Work instructions: Each entry below is to be written out exactly, and the pictures are to be left out.

================================

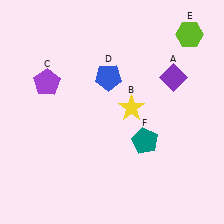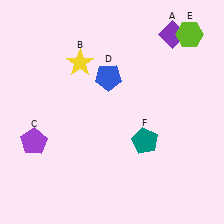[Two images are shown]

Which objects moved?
The objects that moved are: the purple diamond (A), the yellow star (B), the purple pentagon (C).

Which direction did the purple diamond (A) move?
The purple diamond (A) moved up.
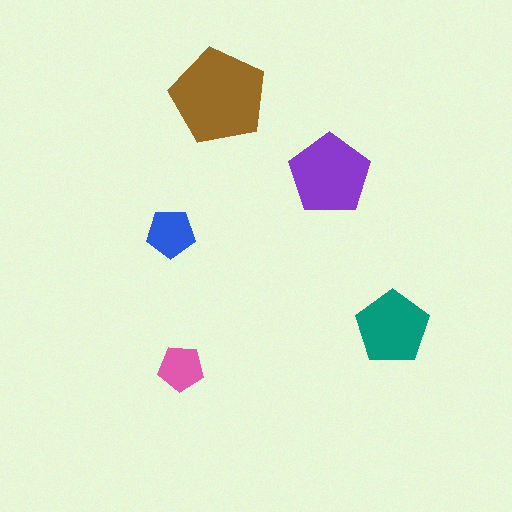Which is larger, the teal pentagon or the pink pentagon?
The teal one.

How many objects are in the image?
There are 5 objects in the image.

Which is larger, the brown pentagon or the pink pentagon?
The brown one.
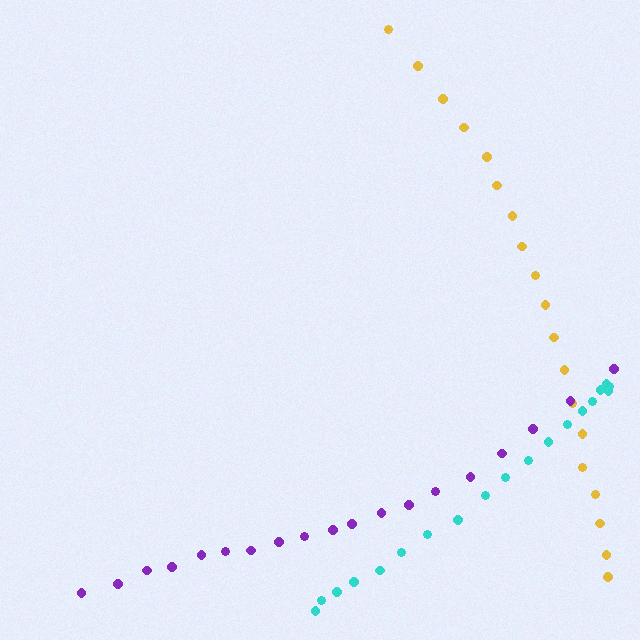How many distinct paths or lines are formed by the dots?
There are 3 distinct paths.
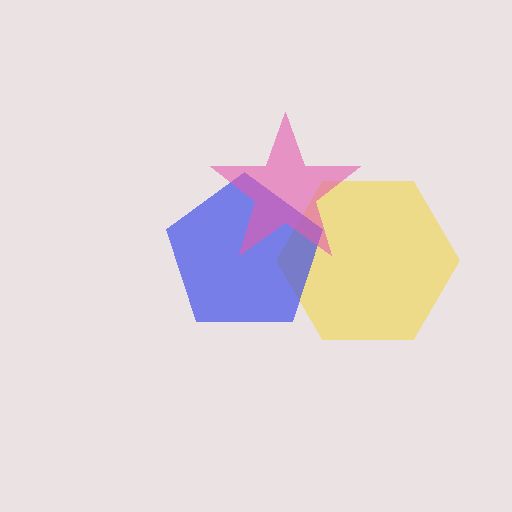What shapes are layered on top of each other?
The layered shapes are: a yellow hexagon, a blue pentagon, a pink star.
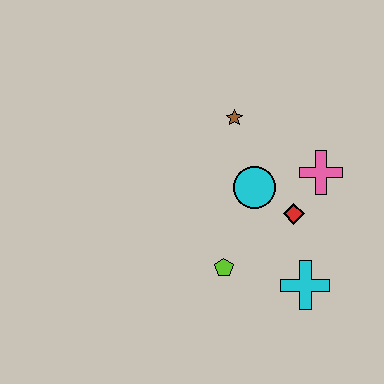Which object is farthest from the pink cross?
The lime pentagon is farthest from the pink cross.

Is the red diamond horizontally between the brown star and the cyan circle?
No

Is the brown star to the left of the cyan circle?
Yes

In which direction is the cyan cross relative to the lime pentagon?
The cyan cross is to the right of the lime pentagon.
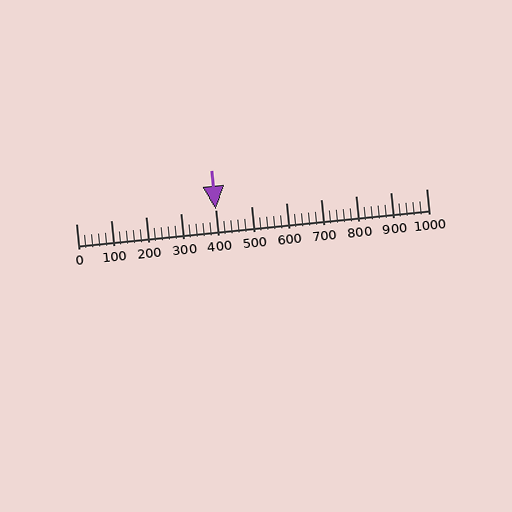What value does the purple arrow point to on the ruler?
The purple arrow points to approximately 400.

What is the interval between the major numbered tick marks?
The major tick marks are spaced 100 units apart.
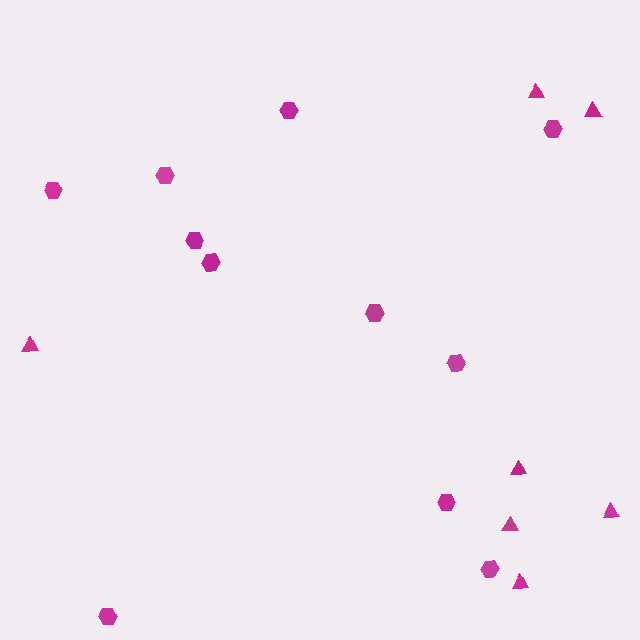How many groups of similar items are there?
There are 2 groups: one group of triangles (7) and one group of hexagons (11).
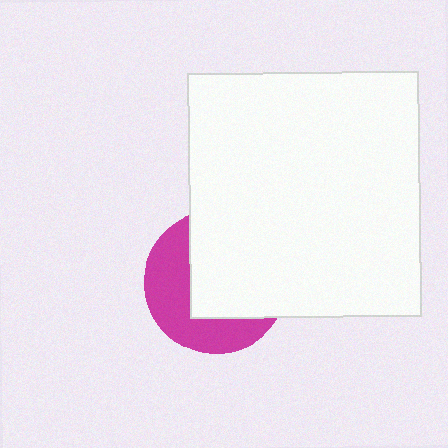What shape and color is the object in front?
The object in front is a white rectangle.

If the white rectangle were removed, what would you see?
You would see the complete magenta circle.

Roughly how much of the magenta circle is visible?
A small part of it is visible (roughly 42%).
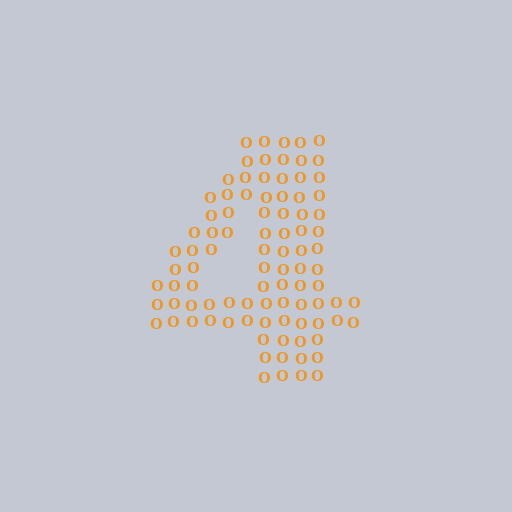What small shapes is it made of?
It is made of small letter O's.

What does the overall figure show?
The overall figure shows the digit 4.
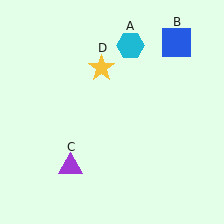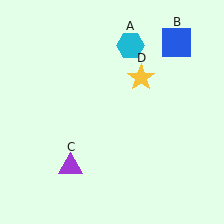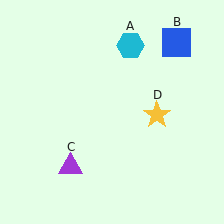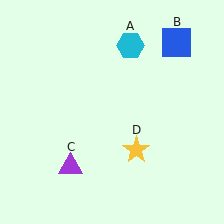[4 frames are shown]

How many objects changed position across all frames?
1 object changed position: yellow star (object D).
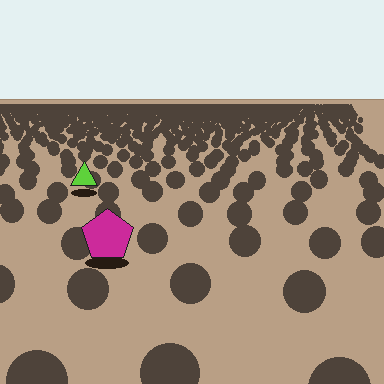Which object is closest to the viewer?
The magenta pentagon is closest. The texture marks near it are larger and more spread out.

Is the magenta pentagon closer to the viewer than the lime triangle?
Yes. The magenta pentagon is closer — you can tell from the texture gradient: the ground texture is coarser near it.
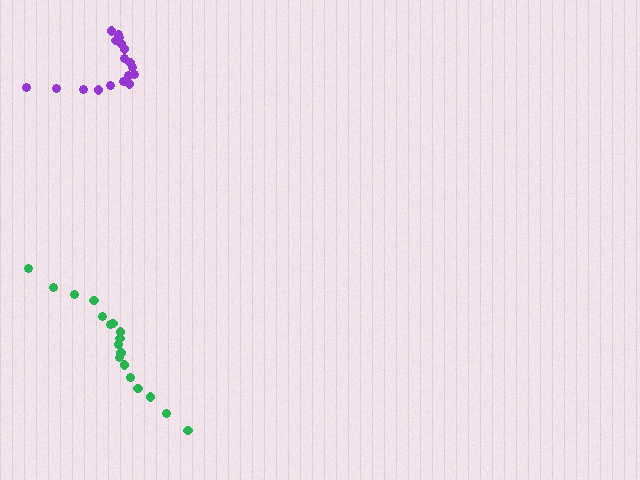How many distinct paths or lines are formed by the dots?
There are 2 distinct paths.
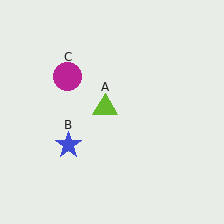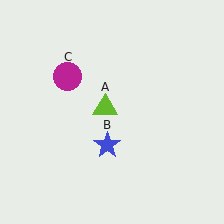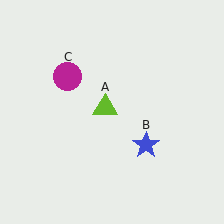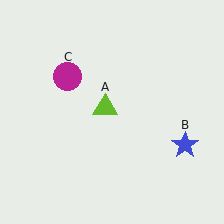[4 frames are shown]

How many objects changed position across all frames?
1 object changed position: blue star (object B).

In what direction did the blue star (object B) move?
The blue star (object B) moved right.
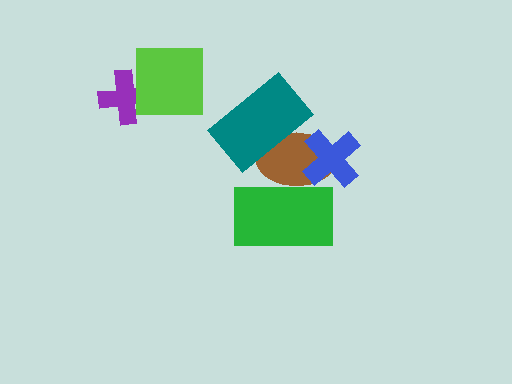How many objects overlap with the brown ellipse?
2 objects overlap with the brown ellipse.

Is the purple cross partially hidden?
Yes, it is partially covered by another shape.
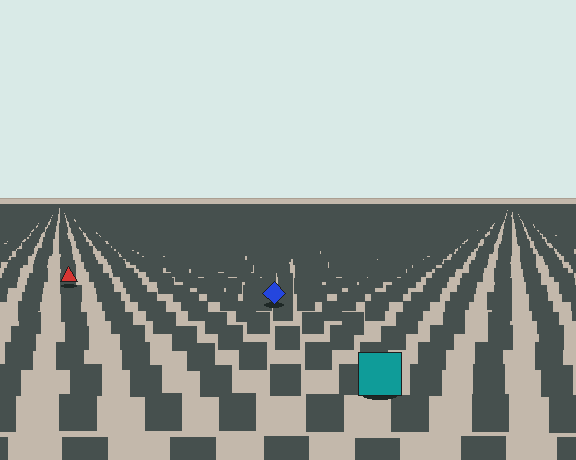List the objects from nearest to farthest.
From nearest to farthest: the teal square, the blue diamond, the red triangle.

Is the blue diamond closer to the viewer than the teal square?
No. The teal square is closer — you can tell from the texture gradient: the ground texture is coarser near it.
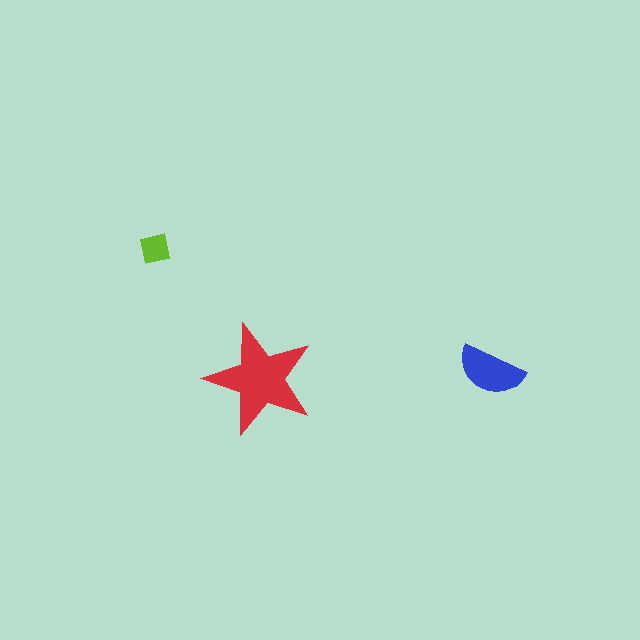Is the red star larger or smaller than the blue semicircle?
Larger.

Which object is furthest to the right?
The blue semicircle is rightmost.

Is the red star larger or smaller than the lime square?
Larger.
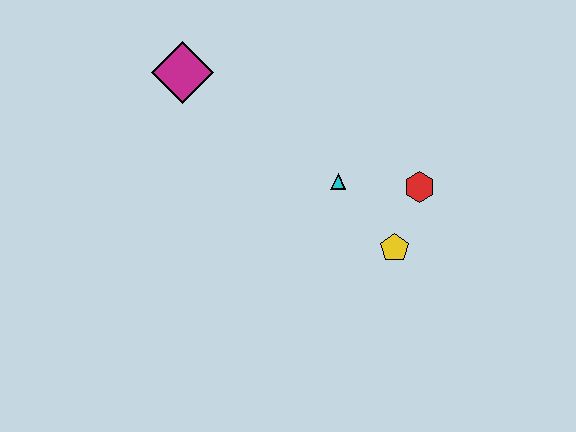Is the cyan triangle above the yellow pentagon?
Yes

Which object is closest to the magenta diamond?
The cyan triangle is closest to the magenta diamond.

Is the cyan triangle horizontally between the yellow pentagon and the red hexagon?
No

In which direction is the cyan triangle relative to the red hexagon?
The cyan triangle is to the left of the red hexagon.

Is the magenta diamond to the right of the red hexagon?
No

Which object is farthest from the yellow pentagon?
The magenta diamond is farthest from the yellow pentagon.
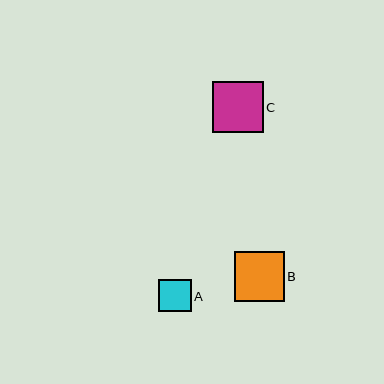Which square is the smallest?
Square A is the smallest with a size of approximately 33 pixels.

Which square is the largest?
Square C is the largest with a size of approximately 51 pixels.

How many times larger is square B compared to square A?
Square B is approximately 1.5 times the size of square A.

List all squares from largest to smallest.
From largest to smallest: C, B, A.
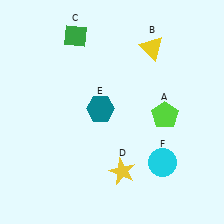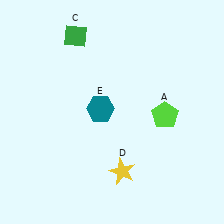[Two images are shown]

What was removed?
The yellow triangle (B), the cyan circle (F) were removed in Image 2.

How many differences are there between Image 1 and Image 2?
There are 2 differences between the two images.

================================

Answer to the exercise:
[Two images are shown]

Which objects moved?
The objects that moved are: the purple diamond (A), the yellow star (B), the purple pentagon (C).

Which direction did the purple diamond (A) move?
The purple diamond (A) moved up.
Which is larger, the teal pentagon or the pink pentagon?
The teal one.

How many objects are in the image?
There are 5 objects in the image.

Which is larger, the brown pentagon or the pink pentagon?
The brown one.
How many distinct paths or lines are formed by the dots?
There are 3 distinct paths.
What shapes are layered on top of each other?
The layered shapes are: a yellow hexagon, a blue pentagon, a pink star.
Which object is farthest from the pink cross?
The lime pentagon is farthest from the pink cross.

Is the red diamond horizontally between the brown star and the cyan circle?
No

Is the brown star to the left of the cyan circle?
Yes

In which direction is the cyan cross relative to the lime pentagon?
The cyan cross is to the right of the lime pentagon.
What value does the purple arrow point to on the ruler?
The purple arrow points to approximately 400.

What is the interval between the major numbered tick marks?
The major tick marks are spaced 100 units apart.
How many groups of similar items are there?
There are 2 groups: one group of triangles (7) and one group of hexagons (11).
What shape and color is the object in front?
The object in front is a white rectangle.

If the white rectangle were removed, what would you see?
You would see the complete magenta circle.

Roughly how much of the magenta circle is visible?
A small part of it is visible (roughly 42%).
What small shapes is it made of?
It is made of small letter O's.

What does the overall figure show?
The overall figure shows the digit 4.
[4 frames are shown]

How many objects changed position across all frames?
1 object changed position: yellow star (object D).
Which object is closest to the viewer?
The magenta pentagon is closest. The texture marks near it are larger and more spread out.

Is the magenta pentagon closer to the viewer than the lime triangle?
Yes. The magenta pentagon is closer — you can tell from the texture gradient: the ground texture is coarser near it.
How many distinct paths or lines are formed by the dots?
There are 2 distinct paths.
[4 frames are shown]

How many objects changed position across all frames?
1 object changed position: blue star (object B).

In what direction did the blue star (object B) move?
The blue star (object B) moved right.
How many objects overlap with the brown ellipse?
2 objects overlap with the brown ellipse.

Is the purple cross partially hidden?
Yes, it is partially covered by another shape.
List the objects from nearest to farthest.
From nearest to farthest: the teal square, the blue diamond, the red triangle.

Is the blue diamond closer to the viewer than the teal square?
No. The teal square is closer — you can tell from the texture gradient: the ground texture is coarser near it.
Is the red star larger or smaller than the blue semicircle?
Larger.

Which object is furthest to the right?
The blue semicircle is rightmost.

Is the red star larger or smaller than the lime square?
Larger.
Is the cyan triangle above the yellow pentagon?
Yes

Which object is closest to the magenta diamond?
The cyan triangle is closest to the magenta diamond.

Is the cyan triangle horizontally between the yellow pentagon and the red hexagon?
No

In which direction is the cyan triangle relative to the red hexagon?
The cyan triangle is to the left of the red hexagon.

Is the magenta diamond to the right of the red hexagon?
No

Which object is farthest from the yellow pentagon?
The magenta diamond is farthest from the yellow pentagon.
Which square is the smallest?
Square A is the smallest with a size of approximately 33 pixels.

Which square is the largest?
Square C is the largest with a size of approximately 51 pixels.

How many times larger is square B compared to square A?
Square B is approximately 1.5 times the size of square A.

List all squares from largest to smallest.
From largest to smallest: C, B, A.
[Two images are shown]

What was removed?
The yellow triangle (B), the cyan circle (F) were removed in Image 2.

How many differences are there between Image 1 and Image 2?
There are 2 differences between the two images.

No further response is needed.